Dataset items about geometric figures

** begin **

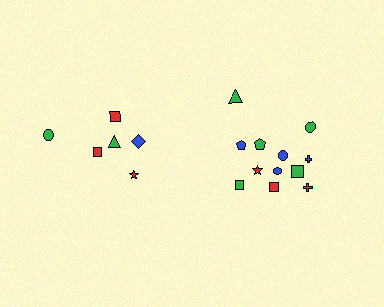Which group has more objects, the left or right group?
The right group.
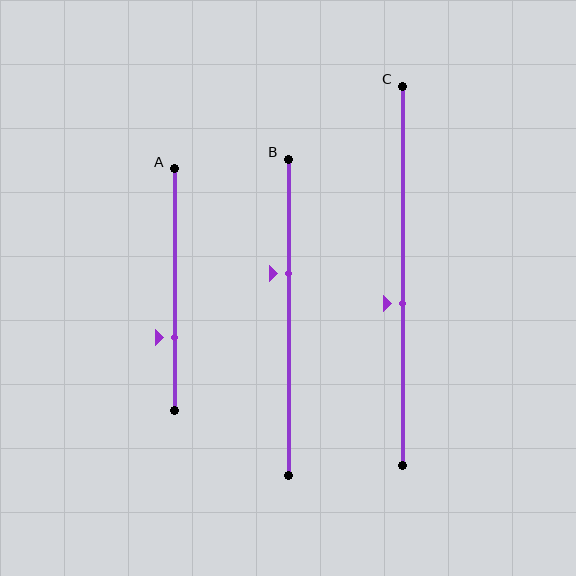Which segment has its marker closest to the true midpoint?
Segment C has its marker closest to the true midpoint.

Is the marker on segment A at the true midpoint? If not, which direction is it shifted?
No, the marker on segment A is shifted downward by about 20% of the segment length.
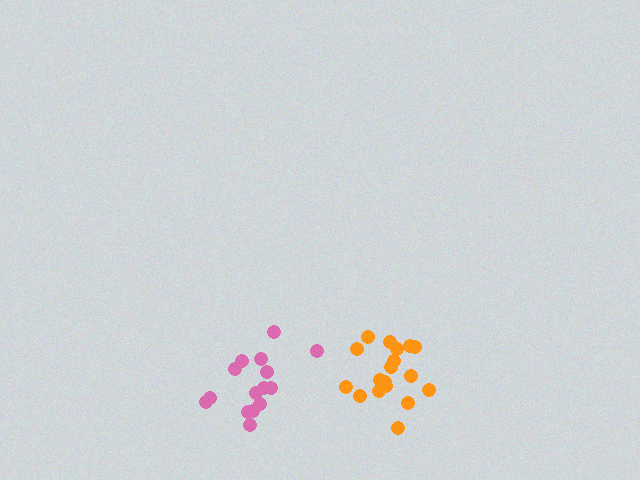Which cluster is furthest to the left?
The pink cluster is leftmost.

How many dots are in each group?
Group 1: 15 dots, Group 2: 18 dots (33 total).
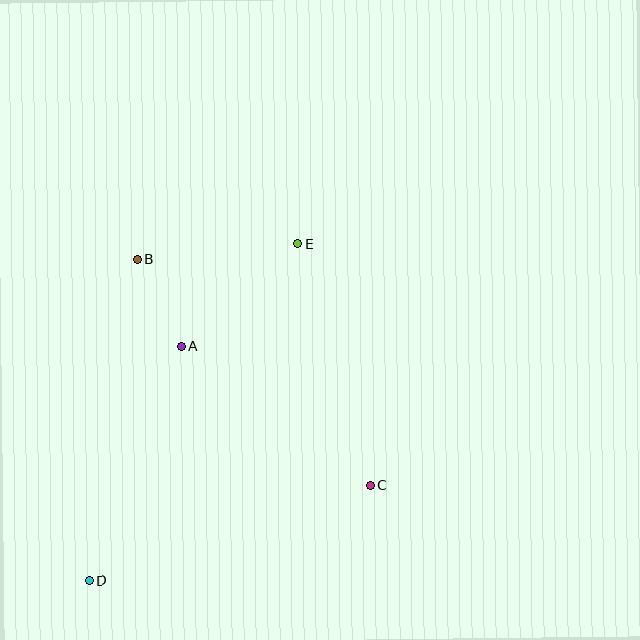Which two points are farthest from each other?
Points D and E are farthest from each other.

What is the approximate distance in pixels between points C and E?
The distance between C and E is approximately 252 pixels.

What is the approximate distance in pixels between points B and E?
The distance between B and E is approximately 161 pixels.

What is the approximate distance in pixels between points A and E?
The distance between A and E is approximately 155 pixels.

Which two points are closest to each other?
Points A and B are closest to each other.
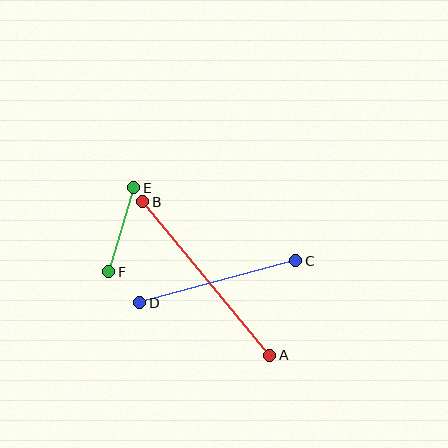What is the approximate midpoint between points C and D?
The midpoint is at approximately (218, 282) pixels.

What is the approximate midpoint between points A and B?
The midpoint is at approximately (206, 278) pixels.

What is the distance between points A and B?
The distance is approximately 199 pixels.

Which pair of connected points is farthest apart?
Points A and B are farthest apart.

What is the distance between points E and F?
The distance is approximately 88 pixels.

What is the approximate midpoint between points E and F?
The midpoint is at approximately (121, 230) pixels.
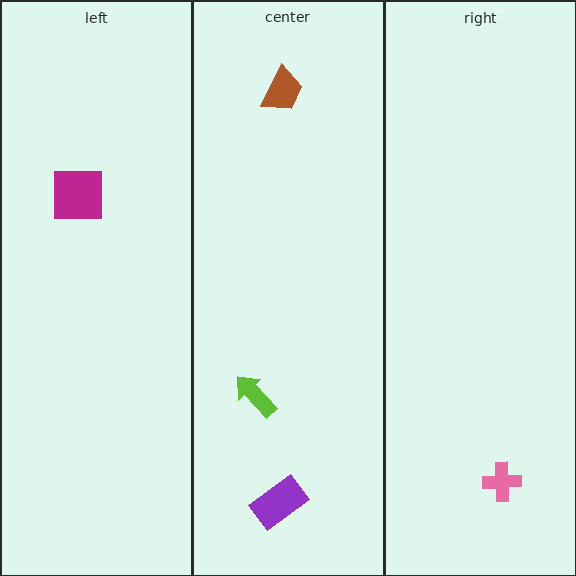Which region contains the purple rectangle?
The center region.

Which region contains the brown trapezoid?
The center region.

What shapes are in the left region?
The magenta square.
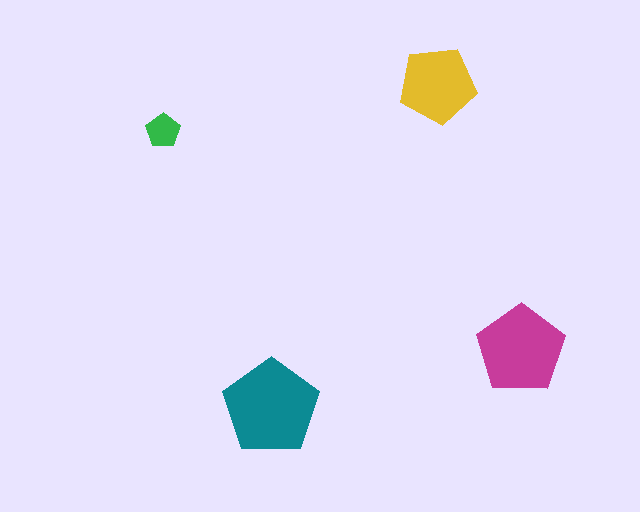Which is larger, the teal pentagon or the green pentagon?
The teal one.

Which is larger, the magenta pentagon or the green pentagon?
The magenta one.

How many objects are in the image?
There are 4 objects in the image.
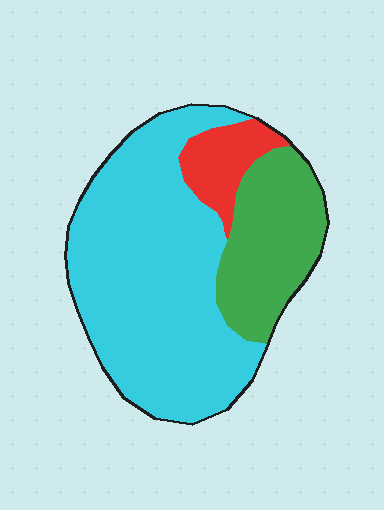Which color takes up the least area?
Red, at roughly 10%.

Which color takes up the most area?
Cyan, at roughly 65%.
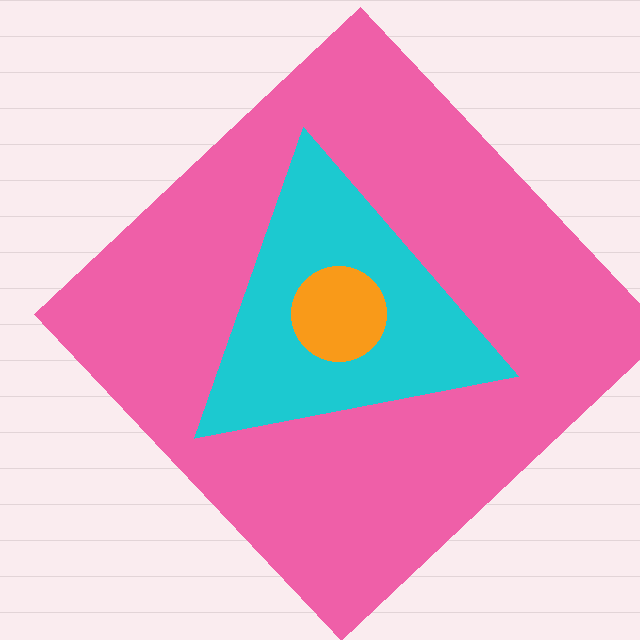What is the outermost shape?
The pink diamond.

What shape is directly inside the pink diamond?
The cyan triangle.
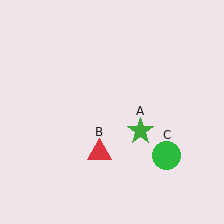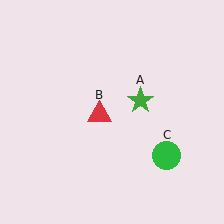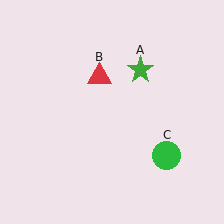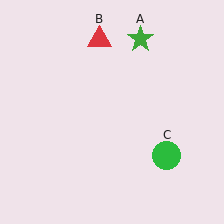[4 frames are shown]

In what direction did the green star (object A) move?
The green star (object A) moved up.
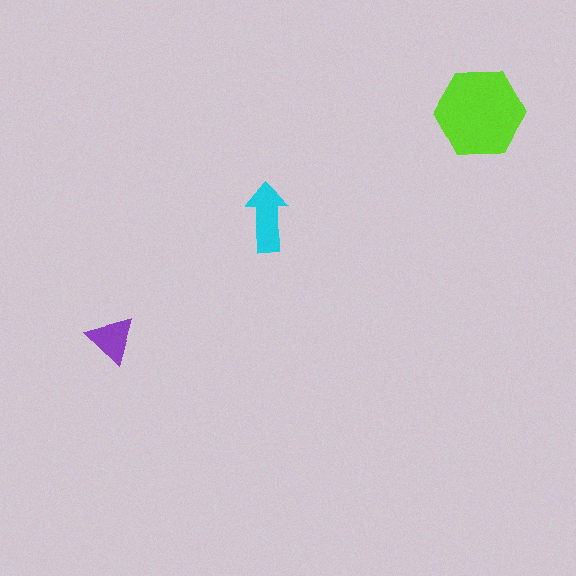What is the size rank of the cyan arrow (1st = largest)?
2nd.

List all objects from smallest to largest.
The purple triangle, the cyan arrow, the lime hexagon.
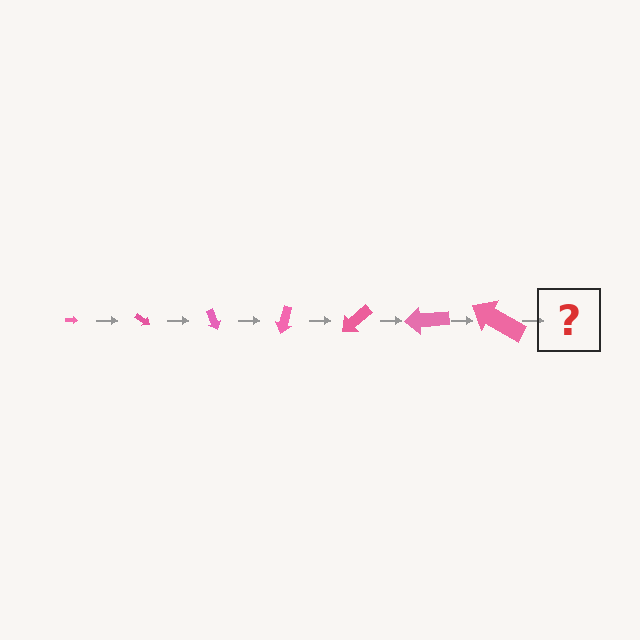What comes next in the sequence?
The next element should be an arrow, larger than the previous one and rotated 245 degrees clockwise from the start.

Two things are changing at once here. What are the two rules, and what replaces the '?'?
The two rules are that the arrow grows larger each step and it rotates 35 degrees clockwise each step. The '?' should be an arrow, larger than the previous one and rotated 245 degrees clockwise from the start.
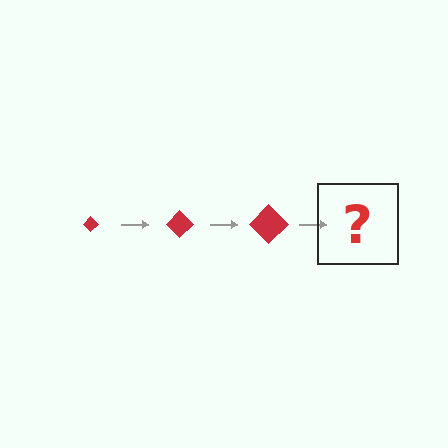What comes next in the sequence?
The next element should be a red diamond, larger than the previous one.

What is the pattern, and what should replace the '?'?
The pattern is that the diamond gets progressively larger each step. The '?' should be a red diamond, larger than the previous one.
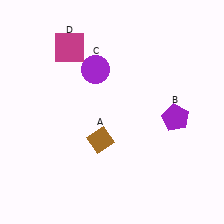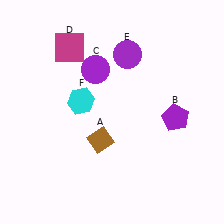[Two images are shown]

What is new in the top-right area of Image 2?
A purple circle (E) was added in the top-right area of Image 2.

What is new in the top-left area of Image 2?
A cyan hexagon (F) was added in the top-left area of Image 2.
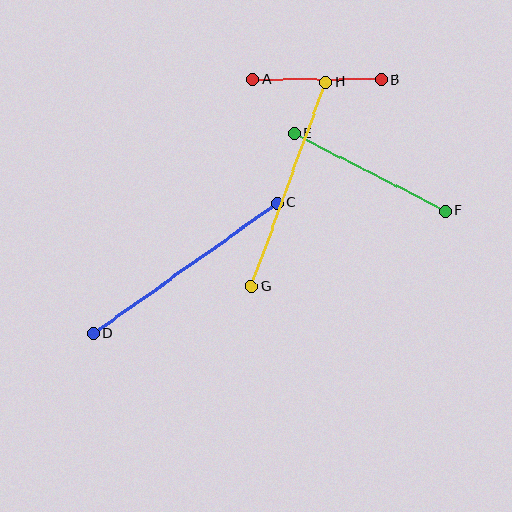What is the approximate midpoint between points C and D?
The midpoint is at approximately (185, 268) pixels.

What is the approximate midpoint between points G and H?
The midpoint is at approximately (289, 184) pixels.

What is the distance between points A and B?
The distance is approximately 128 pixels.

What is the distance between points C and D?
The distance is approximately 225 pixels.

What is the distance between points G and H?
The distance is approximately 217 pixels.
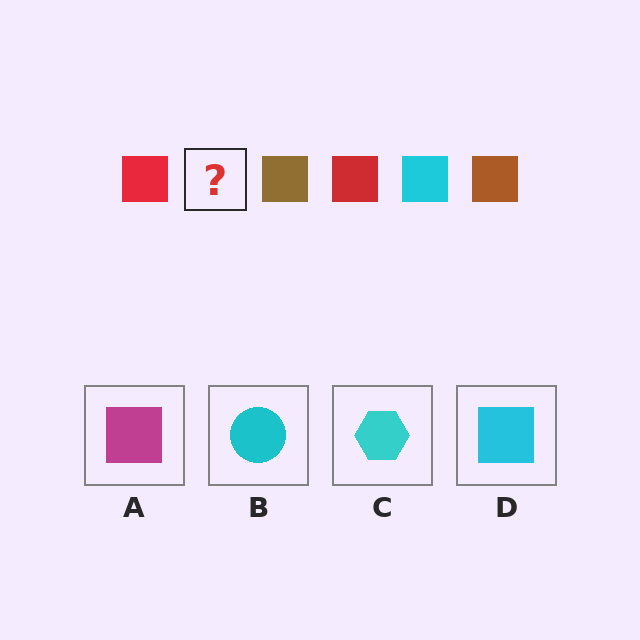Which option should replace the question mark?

** end **

__REQUIRED TASK__: Starting at the line that contains "What is the distance between points G and H?", extract each line through the last line of the material exactly as written, and include no pictures.

__WRITTEN ANSWER__:
What is the distance between points G and H?
The distance is approximately 217 pixels.
Which option should replace the question mark?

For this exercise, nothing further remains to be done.